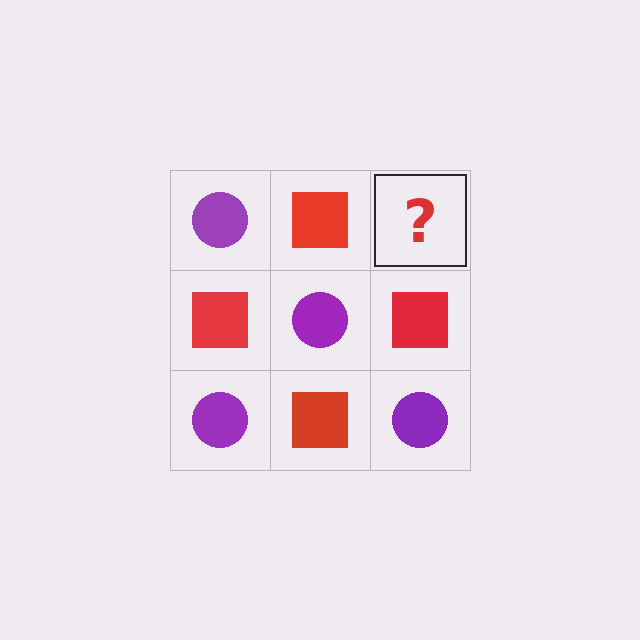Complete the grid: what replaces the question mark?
The question mark should be replaced with a purple circle.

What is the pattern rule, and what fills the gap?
The rule is that it alternates purple circle and red square in a checkerboard pattern. The gap should be filled with a purple circle.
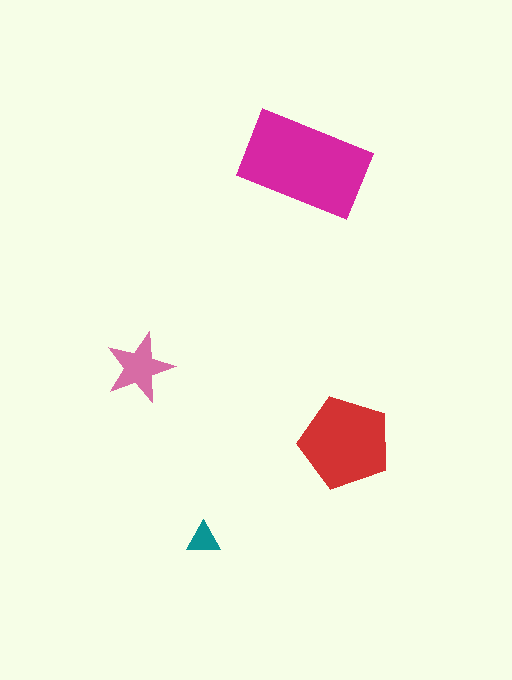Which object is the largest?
The magenta rectangle.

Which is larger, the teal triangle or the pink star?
The pink star.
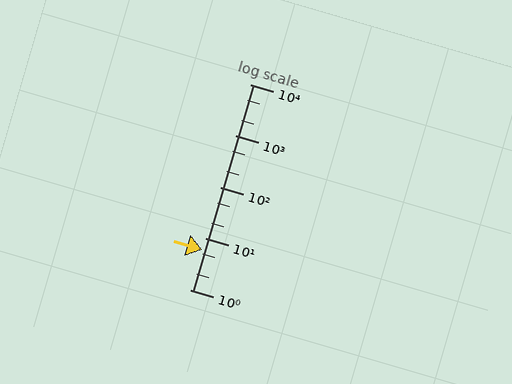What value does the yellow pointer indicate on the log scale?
The pointer indicates approximately 5.9.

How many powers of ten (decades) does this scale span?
The scale spans 4 decades, from 1 to 10000.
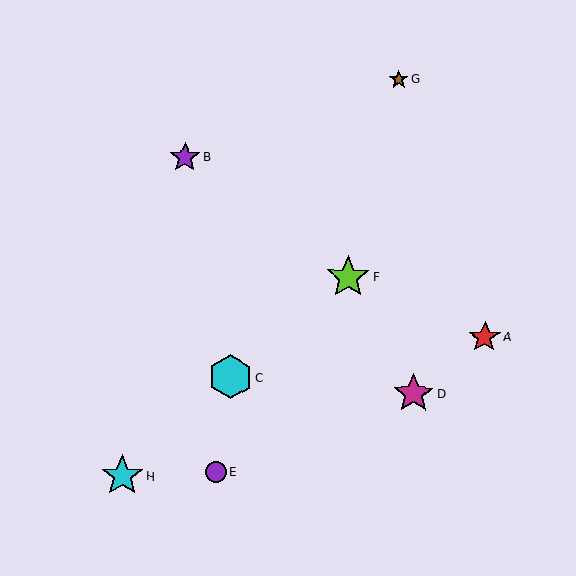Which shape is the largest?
The cyan hexagon (labeled C) is the largest.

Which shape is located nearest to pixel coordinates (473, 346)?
The red star (labeled A) at (485, 337) is nearest to that location.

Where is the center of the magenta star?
The center of the magenta star is at (413, 394).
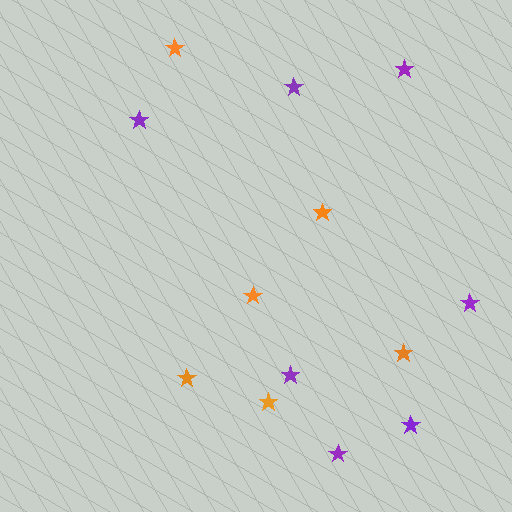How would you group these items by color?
There are 2 groups: one group of orange stars (6) and one group of purple stars (7).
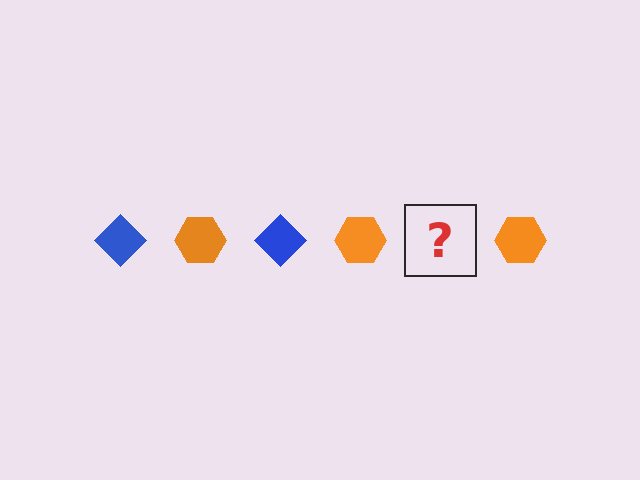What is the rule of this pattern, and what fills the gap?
The rule is that the pattern alternates between blue diamond and orange hexagon. The gap should be filled with a blue diamond.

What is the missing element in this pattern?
The missing element is a blue diamond.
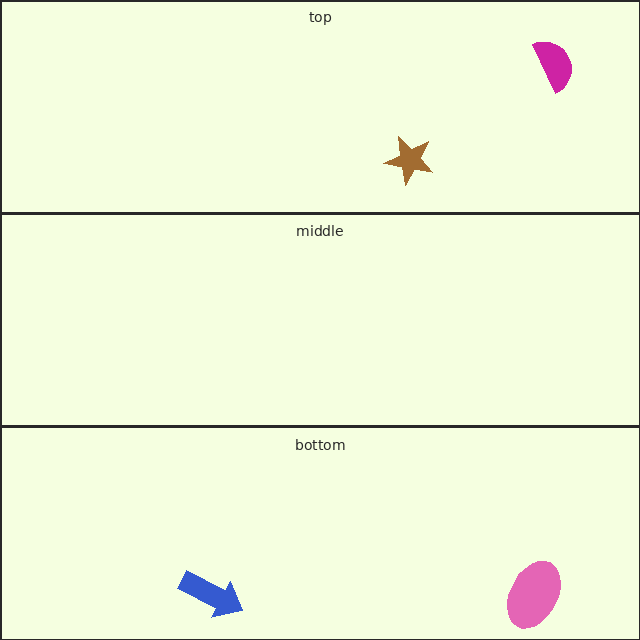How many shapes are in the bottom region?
2.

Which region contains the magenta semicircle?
The top region.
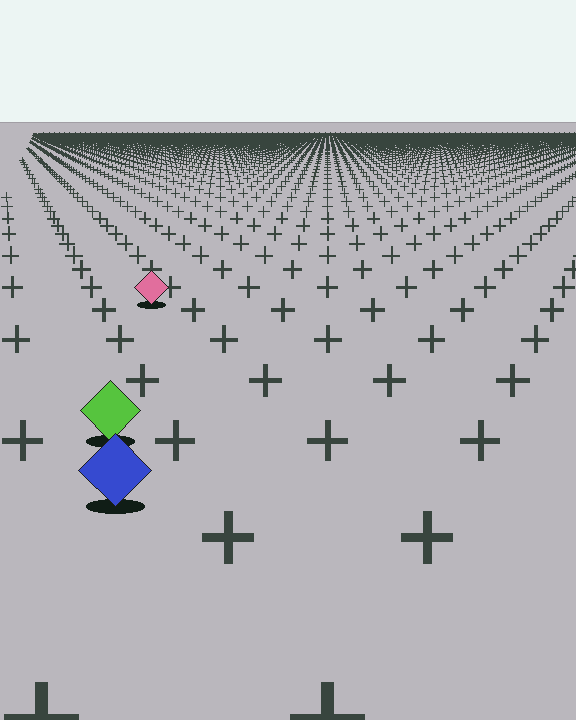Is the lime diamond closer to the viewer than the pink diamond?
Yes. The lime diamond is closer — you can tell from the texture gradient: the ground texture is coarser near it.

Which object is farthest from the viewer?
The pink diamond is farthest from the viewer. It appears smaller and the ground texture around it is denser.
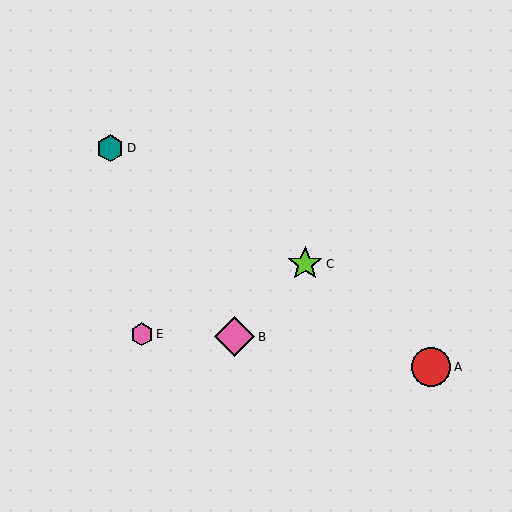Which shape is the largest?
The red circle (labeled A) is the largest.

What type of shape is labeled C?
Shape C is a lime star.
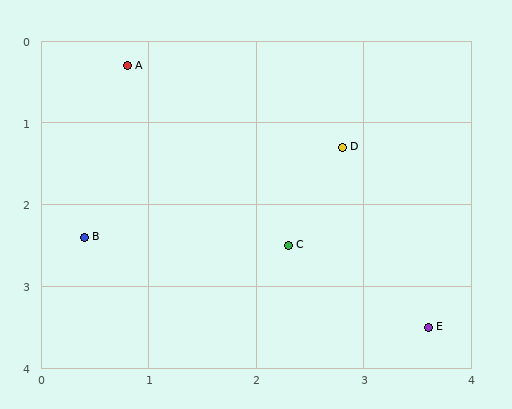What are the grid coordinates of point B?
Point B is at approximately (0.4, 2.4).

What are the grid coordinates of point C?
Point C is at approximately (2.3, 2.5).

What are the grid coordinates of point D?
Point D is at approximately (2.8, 1.3).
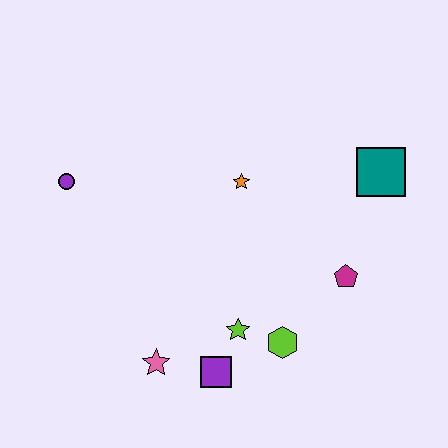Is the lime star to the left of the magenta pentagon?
Yes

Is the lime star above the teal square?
No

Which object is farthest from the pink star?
The teal square is farthest from the pink star.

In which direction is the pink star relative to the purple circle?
The pink star is below the purple circle.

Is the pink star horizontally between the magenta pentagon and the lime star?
No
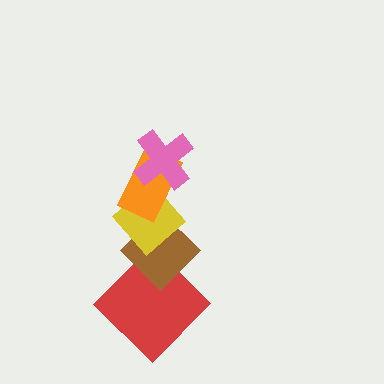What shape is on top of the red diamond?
The brown diamond is on top of the red diamond.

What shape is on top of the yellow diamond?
The orange rectangle is on top of the yellow diamond.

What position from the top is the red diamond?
The red diamond is 5th from the top.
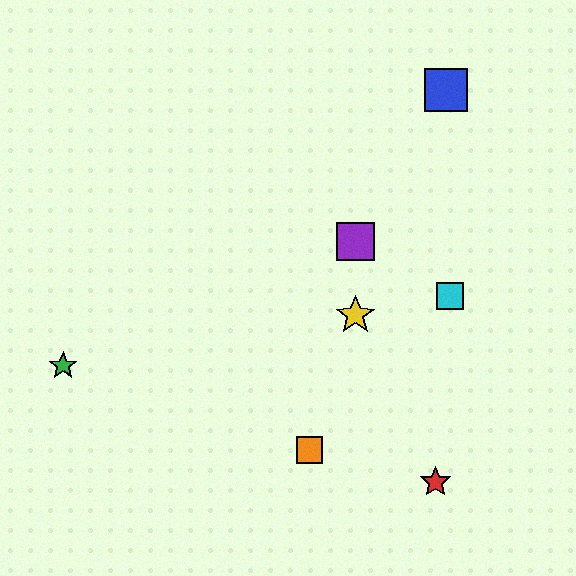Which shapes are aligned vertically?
The yellow star, the purple square are aligned vertically.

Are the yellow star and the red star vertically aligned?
No, the yellow star is at x≈355 and the red star is at x≈435.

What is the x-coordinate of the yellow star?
The yellow star is at x≈355.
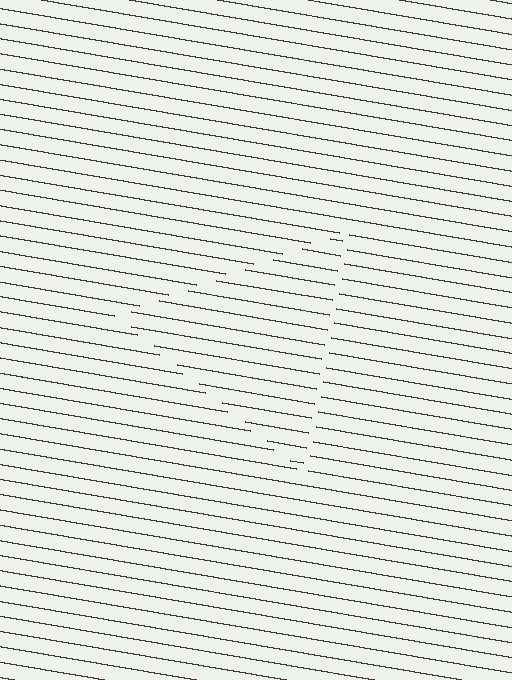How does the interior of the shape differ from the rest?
The interior of the shape contains the same grating, shifted by half a period — the contour is defined by the phase discontinuity where line-ends from the inner and outer gratings abut.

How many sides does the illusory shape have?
3 sides — the line-ends trace a triangle.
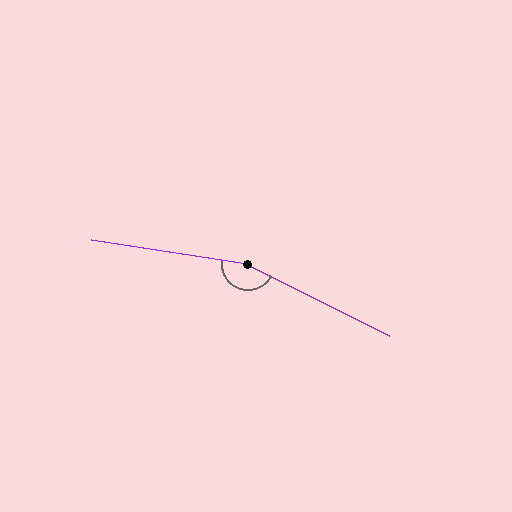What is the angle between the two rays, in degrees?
Approximately 162 degrees.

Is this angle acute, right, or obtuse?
It is obtuse.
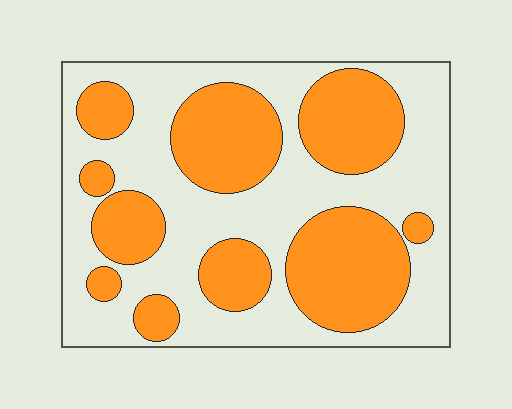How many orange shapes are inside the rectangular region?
10.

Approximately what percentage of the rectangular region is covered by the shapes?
Approximately 40%.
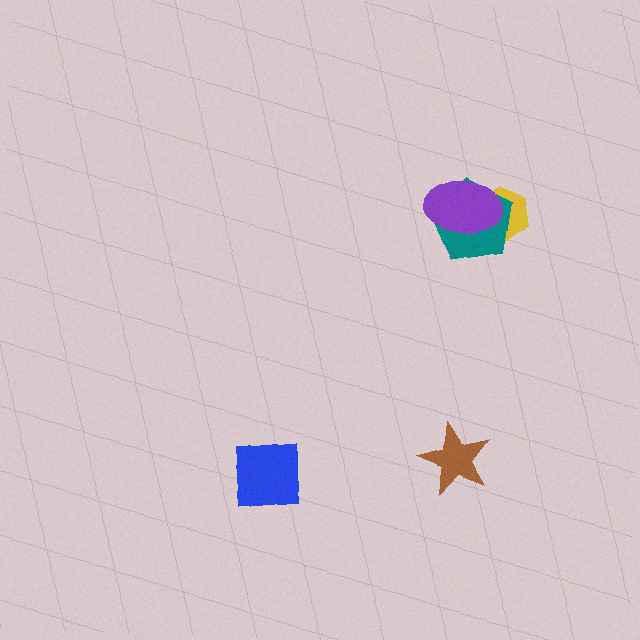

------------------------

What you will do
Leave out the pictures and output the rest of the material exactly as written.

Worked solution
Complete the grid: what replaces the question mark?
The question mark should be replaced with a purple circle.

What is the pattern rule, and what fills the gap?
The rule is that it alternates purple circle and red square in a checkerboard pattern. The gap should be filled with a purple circle.
Which object is the largest?
The magenta rectangle.

Which is larger, the teal triangle or the pink star?
The pink star.
What value does the yellow pointer indicate on the log scale?
The pointer indicates approximately 5.9.

How many powers of ten (decades) does this scale span?
The scale spans 4 decades, from 1 to 10000.
Which shape is the largest?
The cyan hexagon (labeled C) is the largest.

Which shape is located nearest to pixel coordinates (473, 346)?
The red star (labeled A) at (485, 337) is nearest to that location.

Where is the center of the magenta star?
The center of the magenta star is at (413, 394).
How would you group these items by color?
There are 2 groups: one group of orange stars (6) and one group of purple stars (7).
What is the rule of this pattern, and what fills the gap?
The rule is that the pattern alternates between blue diamond and orange hexagon. The gap should be filled with a blue diamond.

What is the missing element in this pattern?
The missing element is a blue diamond.
How many shapes are in the bottom region?
2.

Which region contains the magenta semicircle?
The top region.
Is the lime diamond closer to the viewer than the pink diamond?
Yes. The lime diamond is closer — you can tell from the texture gradient: the ground texture is coarser near it.

Which object is farthest from the viewer?
The pink diamond is farthest from the viewer. It appears smaller and the ground texture around it is denser.
Which shape is the largest?
The red circle (labeled A) is the largest.

What type of shape is labeled C?
Shape C is a lime star.
What are the grid coordinates of point B?
Point B is at approximately (0.4, 2.4).

What are the grid coordinates of point C?
Point C is at approximately (2.3, 2.5).

What are the grid coordinates of point D?
Point D is at approximately (2.8, 1.3).
Is the lime star to the left of the magenta pentagon?
Yes

Is the lime star above the teal square?
No

Which object is farthest from the pink star?
The teal square is farthest from the pink star.

In which direction is the pink star relative to the purple circle?
The pink star is below the purple circle.

Is the pink star horizontally between the magenta pentagon and the lime star?
No
What shape is on top of the red diamond?
The brown diamond is on top of the red diamond.

What shape is on top of the yellow diamond?
The orange rectangle is on top of the yellow diamond.

What position from the top is the red diamond?
The red diamond is 5th from the top.
Which shapes are aligned vertically?
The yellow star, the purple square are aligned vertically.

Are the yellow star and the red star vertically aligned?
No, the yellow star is at x≈355 and the red star is at x≈435.

What is the x-coordinate of the yellow star?
The yellow star is at x≈355.
How does the interior of the shape differ from the rest?
The interior of the shape contains the same grating, shifted by half a period — the contour is defined by the phase discontinuity where line-ends from the inner and outer gratings abut.

How many sides does the illusory shape have?
3 sides — the line-ends trace a triangle.
What is the angle between the two rays, in degrees?
Approximately 162 degrees.

Is this angle acute, right, or obtuse?
It is obtuse.
How many orange shapes are inside the rectangular region?
10.

Approximately what percentage of the rectangular region is covered by the shapes?
Approximately 40%.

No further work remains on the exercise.